### Provided material ###
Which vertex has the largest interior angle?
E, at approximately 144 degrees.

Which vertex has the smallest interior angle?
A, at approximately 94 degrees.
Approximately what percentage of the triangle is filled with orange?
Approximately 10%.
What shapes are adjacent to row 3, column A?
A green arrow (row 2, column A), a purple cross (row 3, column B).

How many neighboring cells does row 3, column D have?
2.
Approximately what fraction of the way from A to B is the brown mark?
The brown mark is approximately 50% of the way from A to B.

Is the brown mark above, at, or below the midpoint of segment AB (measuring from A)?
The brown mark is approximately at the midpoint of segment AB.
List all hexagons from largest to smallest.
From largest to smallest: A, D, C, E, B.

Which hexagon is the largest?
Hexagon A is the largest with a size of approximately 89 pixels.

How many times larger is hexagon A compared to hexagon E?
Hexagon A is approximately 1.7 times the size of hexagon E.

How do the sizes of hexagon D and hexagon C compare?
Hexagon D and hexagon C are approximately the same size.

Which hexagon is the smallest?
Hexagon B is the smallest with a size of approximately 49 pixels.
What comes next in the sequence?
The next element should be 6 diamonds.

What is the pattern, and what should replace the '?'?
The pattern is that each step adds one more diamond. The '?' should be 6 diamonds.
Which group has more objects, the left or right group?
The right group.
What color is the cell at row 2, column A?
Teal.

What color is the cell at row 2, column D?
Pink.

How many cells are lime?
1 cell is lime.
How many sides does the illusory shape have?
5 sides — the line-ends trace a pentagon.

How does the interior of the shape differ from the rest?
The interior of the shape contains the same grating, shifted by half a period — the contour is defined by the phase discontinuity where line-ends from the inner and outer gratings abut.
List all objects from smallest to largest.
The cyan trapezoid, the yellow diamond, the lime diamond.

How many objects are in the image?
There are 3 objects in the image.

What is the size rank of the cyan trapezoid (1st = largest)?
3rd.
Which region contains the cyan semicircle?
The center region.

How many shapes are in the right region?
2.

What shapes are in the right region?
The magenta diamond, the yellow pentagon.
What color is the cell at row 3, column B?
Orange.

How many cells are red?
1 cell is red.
###
Problem details: Reproduce all of the entries above verbatim.

Exercise result:
Which vertex has the largest interior angle?
E, at approximately 144 degrees.

Which vertex has the smallest interior angle?
A, at approximately 94 degrees.
Approximately what percentage of the triangle is filled with orange?
Approximately 10%.
What shapes are adjacent to row 3, column A?
A green arrow (row 2, column A), a purple cross (row 3, column B).

How many neighboring cells does row 3, column D have?
2.
Approximately what fraction of the way from A to B is the brown mark?
The brown mark is approximately 50% of the way from A to B.

Is the brown mark above, at, or below the midpoint of segment AB (measuring from A)?
The brown mark is approximately at the midpoint of segment AB.
List all hexagons from largest to smallest.
From largest to smallest: A, D, C, E, B.

Which hexagon is the largest?
Hexagon A is the largest with a size of approximately 89 pixels.

How many times larger is hexagon A compared to hexagon E?
Hexagon A is approximately 1.7 times the size of hexagon E.

How do the sizes of hexagon D and hexagon C compare?
Hexagon D and hexagon C are approximately the same size.

Which hexagon is the smallest?
Hexagon B is the smallest with a size of approximately 49 pixels.
What comes next in the sequence?
The next element should be 6 diamonds.

What is the pattern, and what should replace the '?'?
The pattern is that each step adds one more diamond. The '?' should be 6 diamonds.
Which group has more objects, the left or right group?
The right group.
What color is the cell at row 2, column A?
Teal.

What color is the cell at row 2, column D?
Pink.

How many cells are lime?
1 cell is lime.
How many sides does the illusory shape have?
5 sides — the line-ends trace a pentagon.

How does the interior of the shape differ from the rest?
The interior of the shape contains the same grating, shifted by half a period — the contour is defined by the phase discontinuity where line-ends from the inner and outer gratings abut.
List all objects from smallest to largest.
The cyan trapezoid, the yellow diamond, the lime diamond.

How many objects are in the image?
There are 3 objects in the image.

What is the size rank of the cyan trapezoid (1st = largest)?
3rd.
Which region contains the cyan semicircle?
The center region.

How many shapes are in the right region?
2.

What shapes are in the right region?
The magenta diamond, the yellow pentagon.
What color is the cell at row 3, column B?
Orange.

How many cells are red?
1 cell is red.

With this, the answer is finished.